DIRECTION: The required output consists solely of the lines from the line containing "Are G and B vertically aligned?" through the end of the records, copied exactly.

MATERIAL FOR THE TASK:

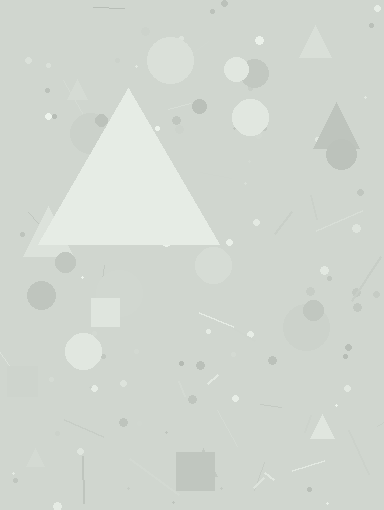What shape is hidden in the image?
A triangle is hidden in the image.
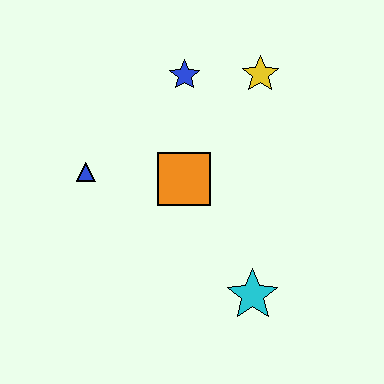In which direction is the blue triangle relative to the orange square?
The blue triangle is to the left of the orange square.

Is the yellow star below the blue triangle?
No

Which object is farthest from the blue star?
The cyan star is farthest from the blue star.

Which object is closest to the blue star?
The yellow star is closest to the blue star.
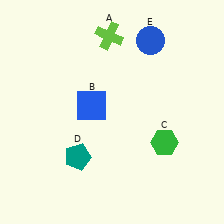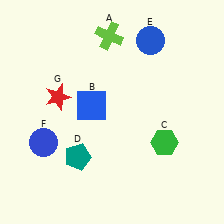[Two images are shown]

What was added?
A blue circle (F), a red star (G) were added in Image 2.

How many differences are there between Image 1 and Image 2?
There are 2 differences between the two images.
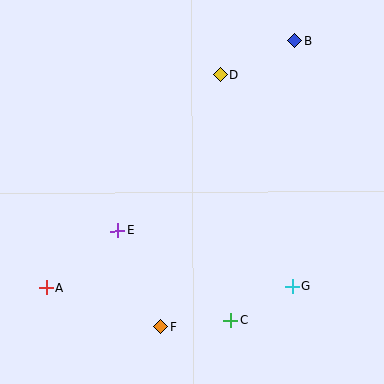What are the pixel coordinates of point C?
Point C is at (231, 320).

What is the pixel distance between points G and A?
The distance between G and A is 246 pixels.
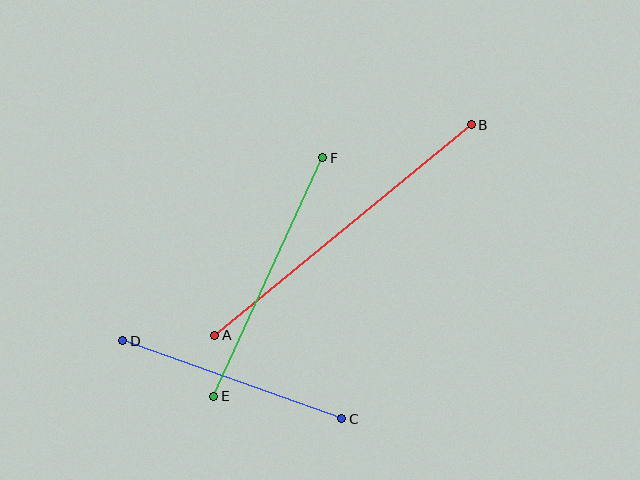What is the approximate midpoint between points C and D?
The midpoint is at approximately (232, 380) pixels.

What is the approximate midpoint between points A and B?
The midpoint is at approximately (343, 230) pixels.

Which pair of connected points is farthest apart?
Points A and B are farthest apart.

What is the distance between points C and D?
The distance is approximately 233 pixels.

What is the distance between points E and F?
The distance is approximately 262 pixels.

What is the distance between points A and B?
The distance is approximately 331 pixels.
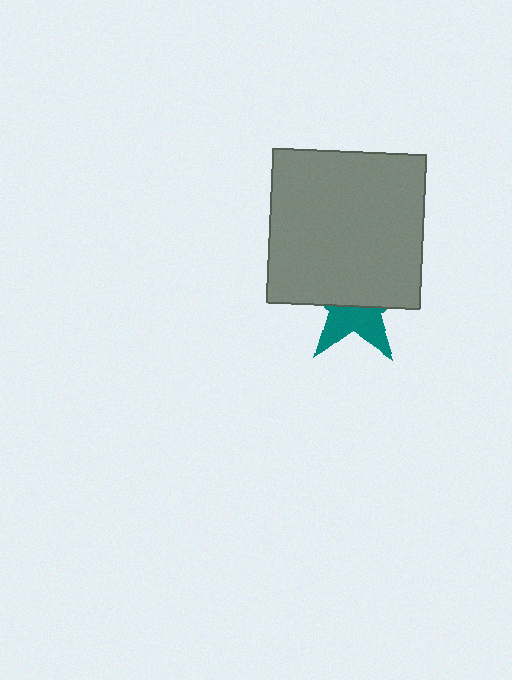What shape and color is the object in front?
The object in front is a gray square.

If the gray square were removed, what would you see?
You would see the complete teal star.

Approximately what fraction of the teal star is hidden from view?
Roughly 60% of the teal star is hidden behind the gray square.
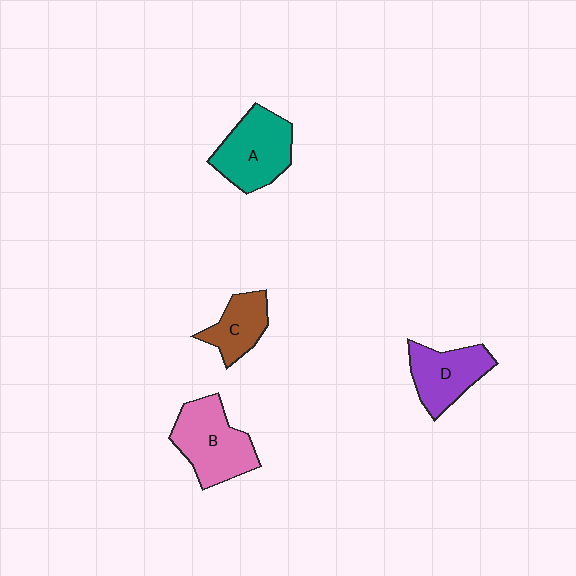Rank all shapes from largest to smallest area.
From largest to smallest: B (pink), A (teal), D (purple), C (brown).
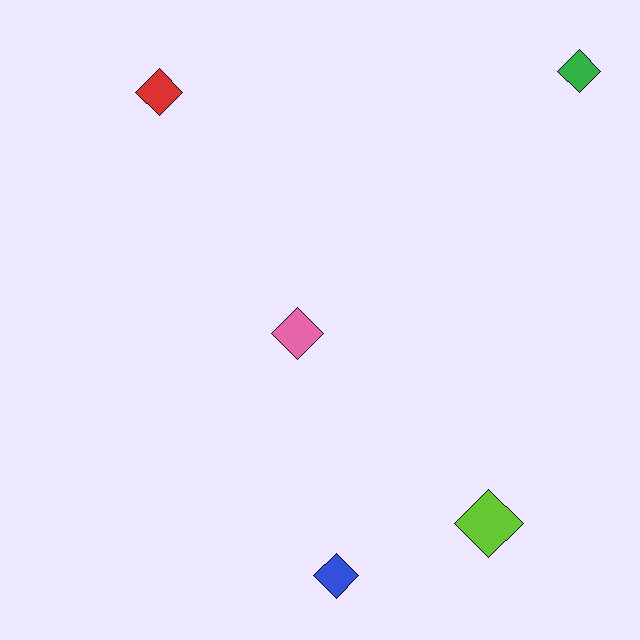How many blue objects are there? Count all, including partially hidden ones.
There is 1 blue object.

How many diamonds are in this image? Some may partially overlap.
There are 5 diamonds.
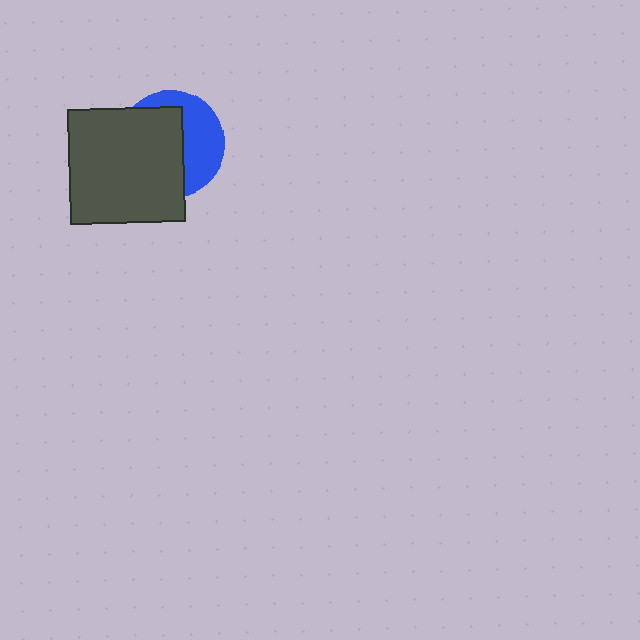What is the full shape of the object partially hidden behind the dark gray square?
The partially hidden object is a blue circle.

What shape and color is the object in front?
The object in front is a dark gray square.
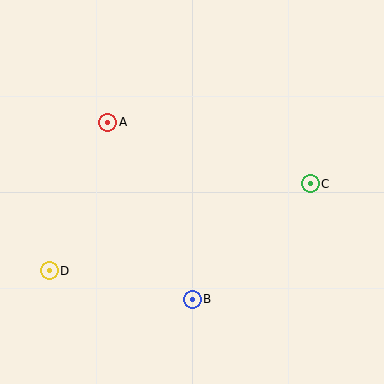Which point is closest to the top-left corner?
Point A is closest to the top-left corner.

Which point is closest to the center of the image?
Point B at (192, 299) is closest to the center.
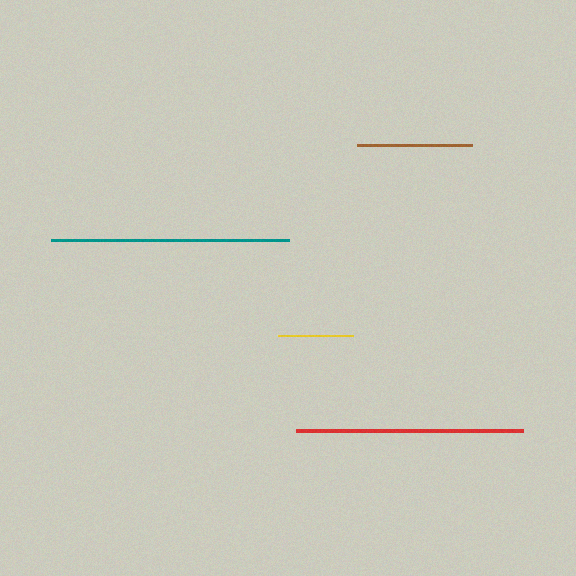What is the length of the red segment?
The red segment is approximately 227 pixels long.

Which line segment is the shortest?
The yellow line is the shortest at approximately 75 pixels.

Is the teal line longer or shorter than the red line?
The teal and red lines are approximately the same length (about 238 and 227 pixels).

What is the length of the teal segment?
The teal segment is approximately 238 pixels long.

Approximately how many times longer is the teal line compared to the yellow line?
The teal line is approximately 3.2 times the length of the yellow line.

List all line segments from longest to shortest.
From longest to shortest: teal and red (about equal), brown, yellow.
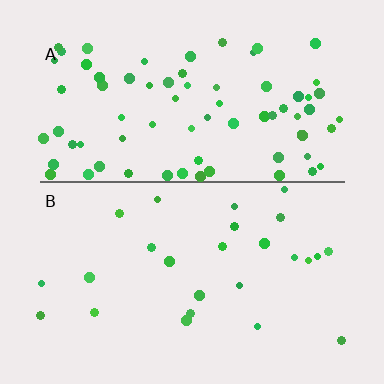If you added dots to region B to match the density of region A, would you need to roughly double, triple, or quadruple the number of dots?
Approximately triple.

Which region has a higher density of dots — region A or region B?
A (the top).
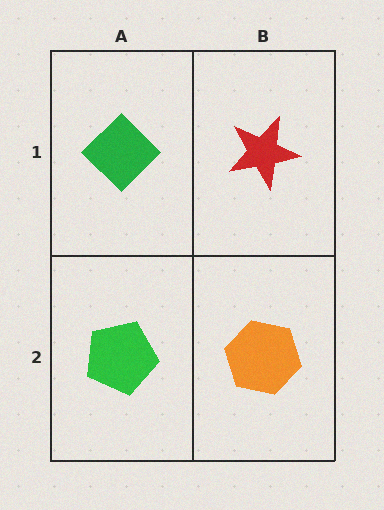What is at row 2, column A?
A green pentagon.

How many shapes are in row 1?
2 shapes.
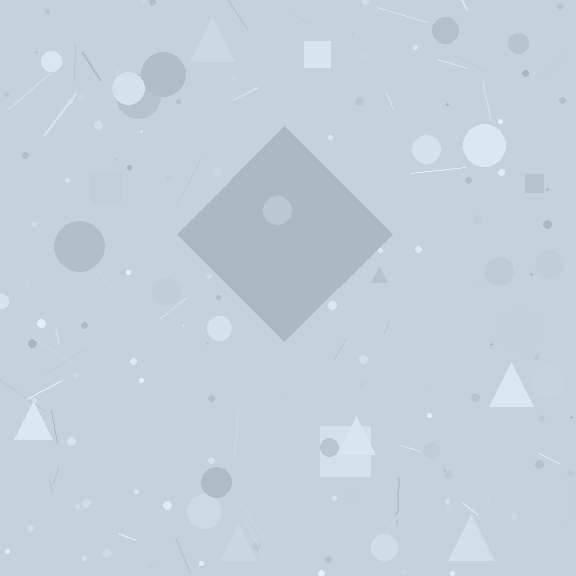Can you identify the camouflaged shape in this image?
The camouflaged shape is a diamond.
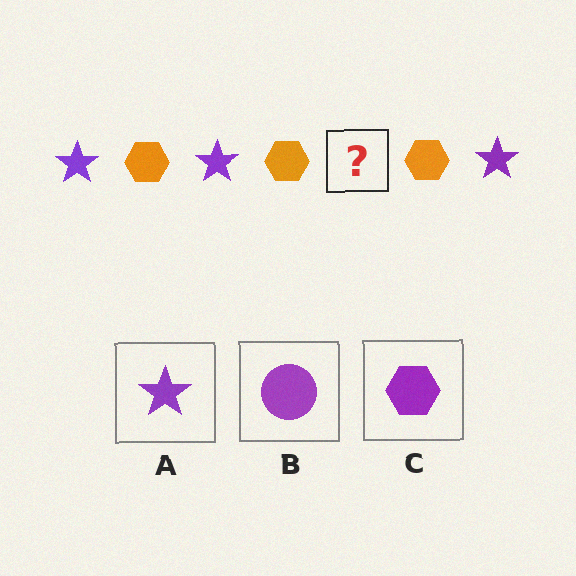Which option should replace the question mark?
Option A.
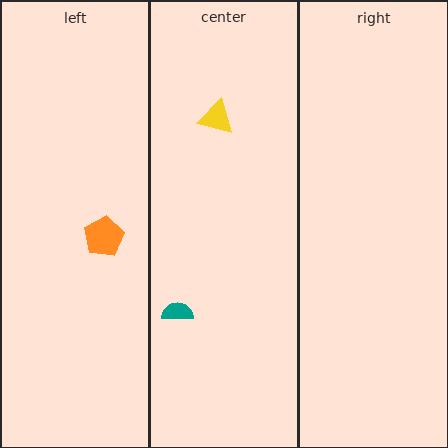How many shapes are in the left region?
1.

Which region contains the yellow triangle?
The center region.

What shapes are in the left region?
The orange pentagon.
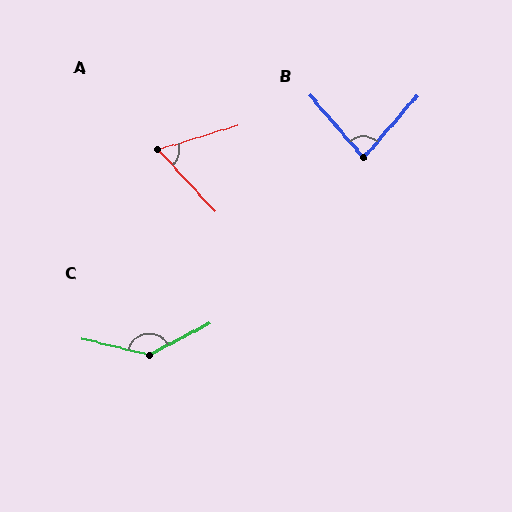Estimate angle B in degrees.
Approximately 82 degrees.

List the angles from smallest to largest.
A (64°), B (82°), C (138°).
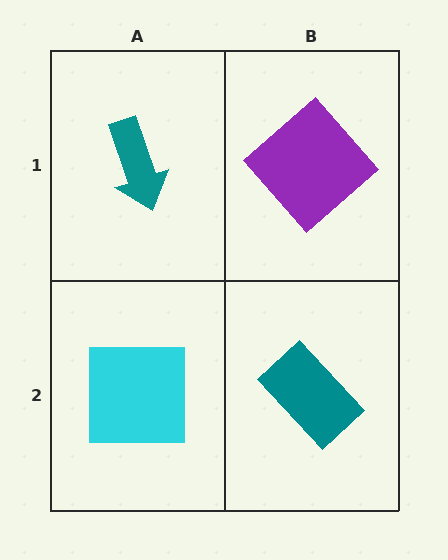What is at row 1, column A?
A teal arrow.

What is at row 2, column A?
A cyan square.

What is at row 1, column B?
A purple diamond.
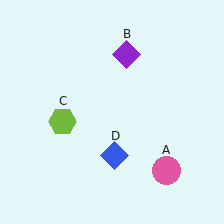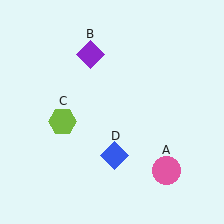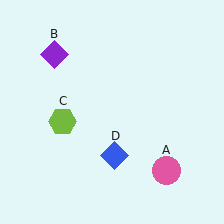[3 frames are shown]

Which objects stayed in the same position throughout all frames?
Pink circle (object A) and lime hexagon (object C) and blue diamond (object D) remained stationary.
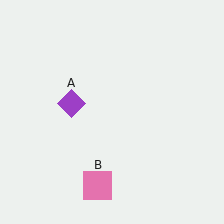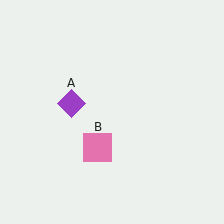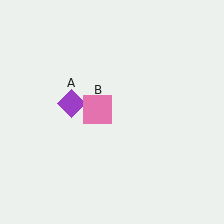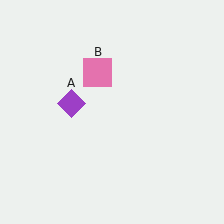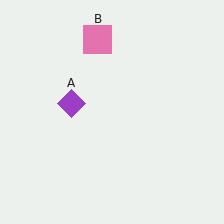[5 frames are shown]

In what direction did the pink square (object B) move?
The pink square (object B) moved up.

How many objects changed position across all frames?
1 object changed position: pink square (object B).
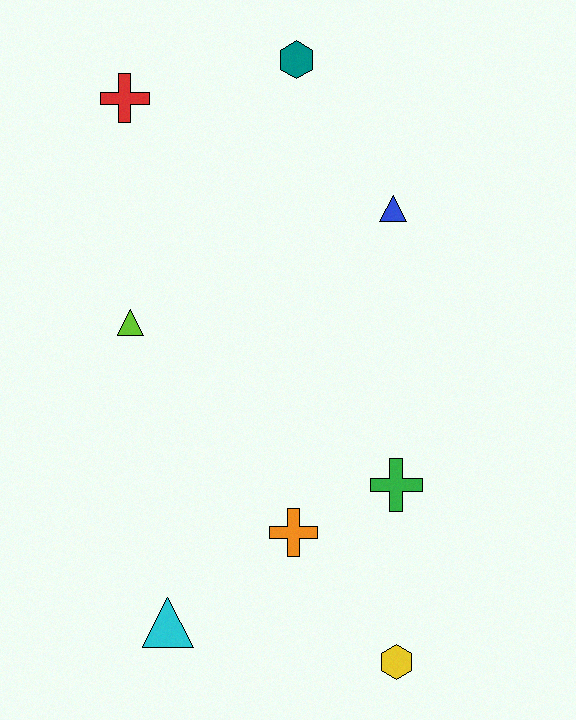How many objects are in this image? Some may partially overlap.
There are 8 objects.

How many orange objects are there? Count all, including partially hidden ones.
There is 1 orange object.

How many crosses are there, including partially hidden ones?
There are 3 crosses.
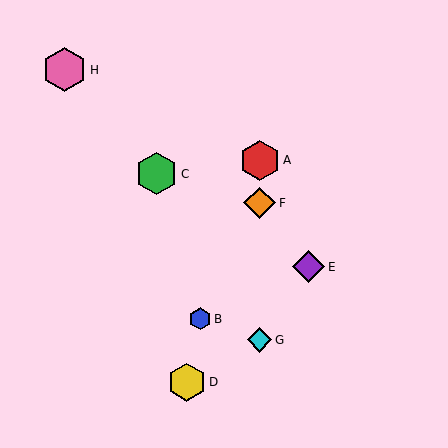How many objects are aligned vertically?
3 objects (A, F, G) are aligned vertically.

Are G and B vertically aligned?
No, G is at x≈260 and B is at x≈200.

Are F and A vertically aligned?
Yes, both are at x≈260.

THE OUTPUT:
Are G and B vertically aligned?
No, G is at x≈260 and B is at x≈200.

Are F and A vertically aligned?
Yes, both are at x≈260.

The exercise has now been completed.